> **RECORDS SUPPLIED**
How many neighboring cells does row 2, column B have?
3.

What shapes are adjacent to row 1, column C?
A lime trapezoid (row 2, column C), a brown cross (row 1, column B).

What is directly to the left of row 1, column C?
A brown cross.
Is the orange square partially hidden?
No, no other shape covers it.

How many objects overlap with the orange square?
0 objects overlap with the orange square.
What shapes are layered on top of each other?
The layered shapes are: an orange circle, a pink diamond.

==

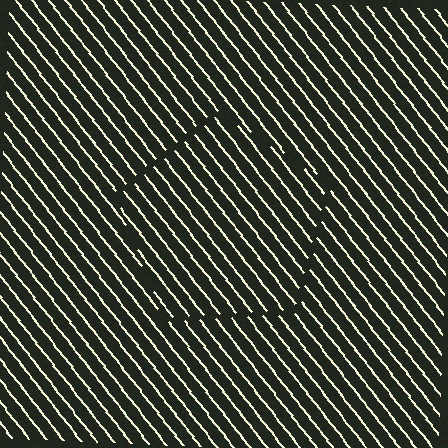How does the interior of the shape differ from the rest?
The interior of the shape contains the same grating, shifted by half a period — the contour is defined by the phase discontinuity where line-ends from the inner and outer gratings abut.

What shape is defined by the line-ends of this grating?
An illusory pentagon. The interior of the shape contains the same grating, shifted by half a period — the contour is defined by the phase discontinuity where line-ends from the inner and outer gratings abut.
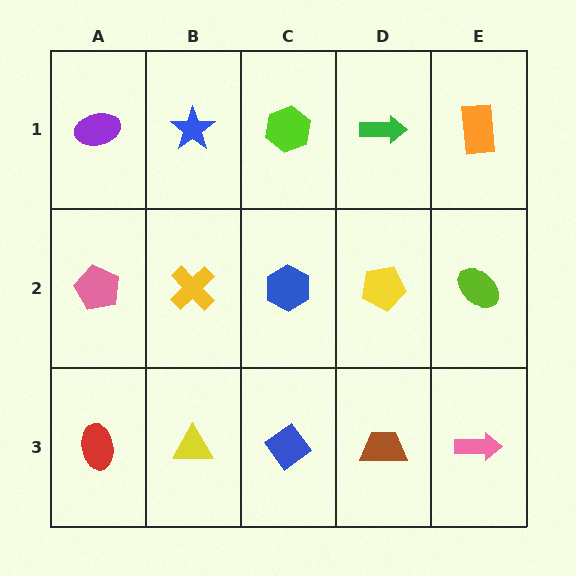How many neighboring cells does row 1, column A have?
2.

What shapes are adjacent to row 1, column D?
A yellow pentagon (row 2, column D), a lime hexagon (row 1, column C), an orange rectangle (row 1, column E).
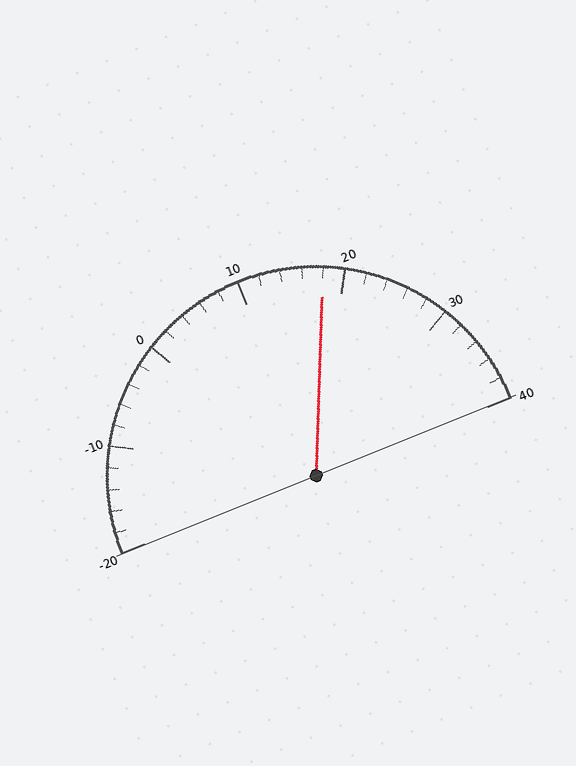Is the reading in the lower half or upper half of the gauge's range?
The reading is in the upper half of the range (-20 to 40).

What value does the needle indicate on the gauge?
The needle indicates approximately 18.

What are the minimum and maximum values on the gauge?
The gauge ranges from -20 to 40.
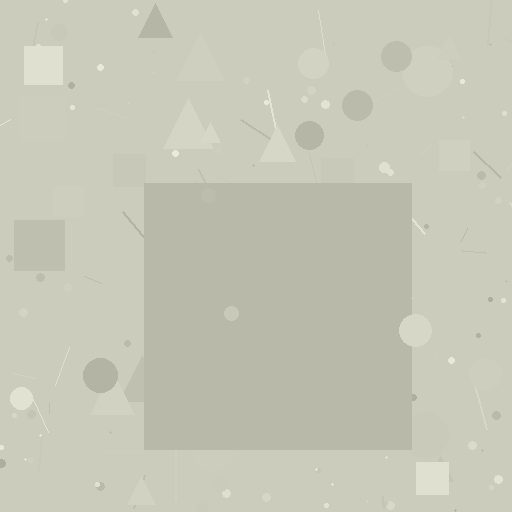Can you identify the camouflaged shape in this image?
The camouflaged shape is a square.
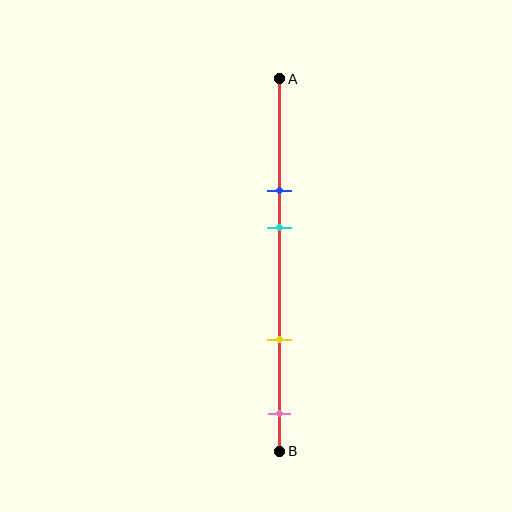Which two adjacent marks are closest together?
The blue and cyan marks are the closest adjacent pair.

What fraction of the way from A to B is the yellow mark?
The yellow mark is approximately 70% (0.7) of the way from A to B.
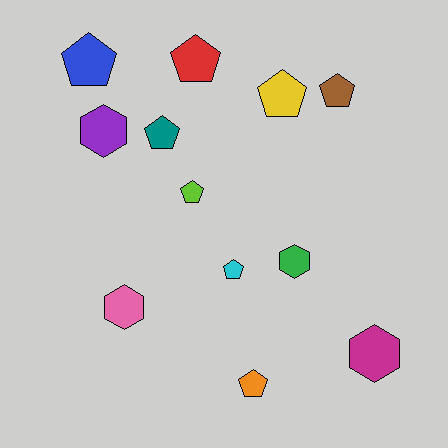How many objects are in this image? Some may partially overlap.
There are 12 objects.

...

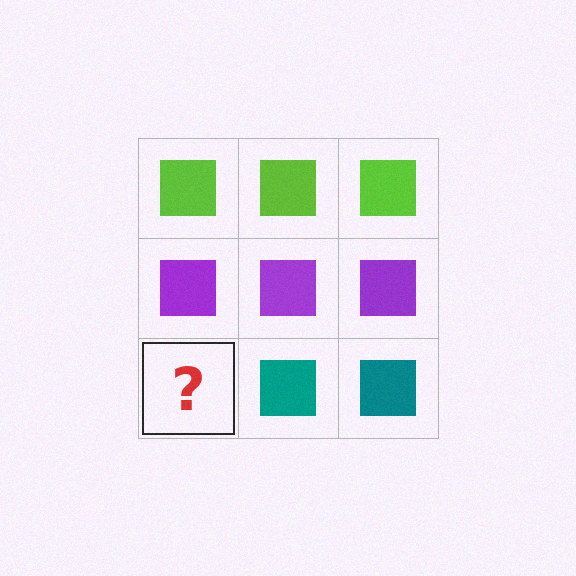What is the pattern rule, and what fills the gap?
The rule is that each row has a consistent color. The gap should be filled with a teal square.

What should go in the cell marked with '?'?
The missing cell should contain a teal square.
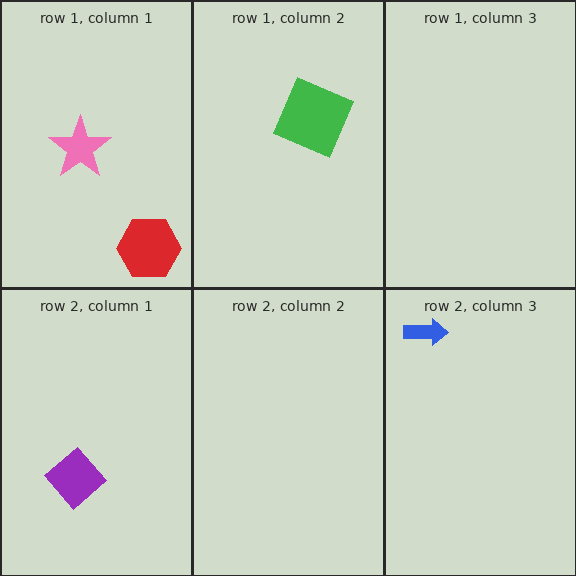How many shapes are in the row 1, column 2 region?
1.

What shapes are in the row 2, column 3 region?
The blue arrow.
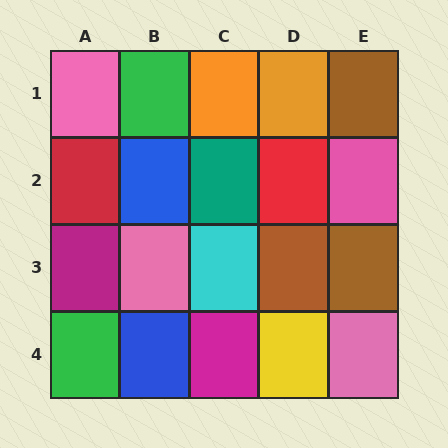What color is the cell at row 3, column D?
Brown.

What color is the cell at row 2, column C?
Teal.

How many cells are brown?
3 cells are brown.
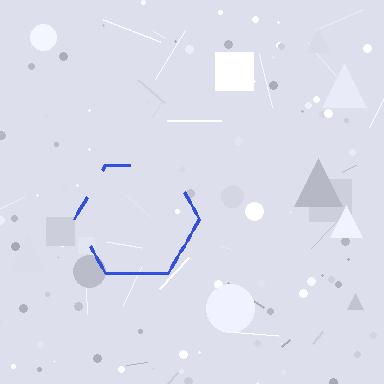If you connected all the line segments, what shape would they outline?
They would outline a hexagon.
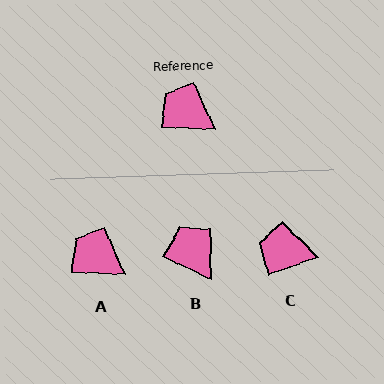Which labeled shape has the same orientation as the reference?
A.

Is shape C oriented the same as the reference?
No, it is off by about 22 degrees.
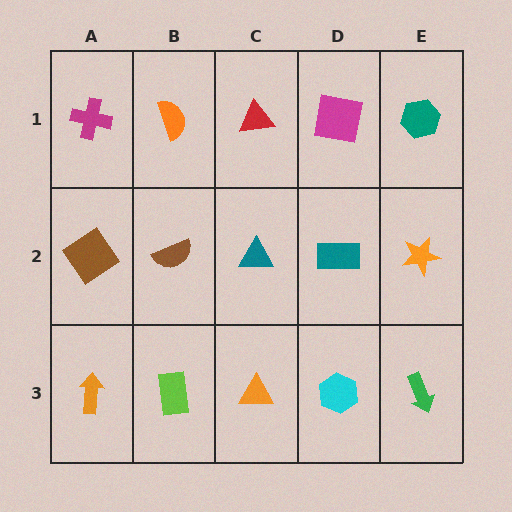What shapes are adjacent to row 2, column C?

> **WHAT THE TASK ASKS**
Although the records above contain pictures, the copy must not; set down exactly the lines from the one with "What is the" up to and including the one with "What shapes are adjacent to row 2, column C?".

> **PROBLEM SOLUTION**
What is the pattern rule, and what fills the gap?
The rule is that each row has a consistent color. The gap should be filled with a teal square.

What should go in the cell marked with '?'?
The missing cell should contain a teal square.
How many shapes are in the row 1, column 2 region?
1.

What shapes are in the row 2, column 3 region?
The blue arrow.
What color is the cell at row 3, column D?
Brown.

What color is the cell at row 2, column C?
Teal.

How many cells are brown?
3 cells are brown.
If you connected all the line segments, what shape would they outline?
They would outline a hexagon.
Which labeled shape has the same orientation as the reference?
A.

Is shape C oriented the same as the reference?
No, it is off by about 22 degrees.
What shapes are adjacent to row 2, column C?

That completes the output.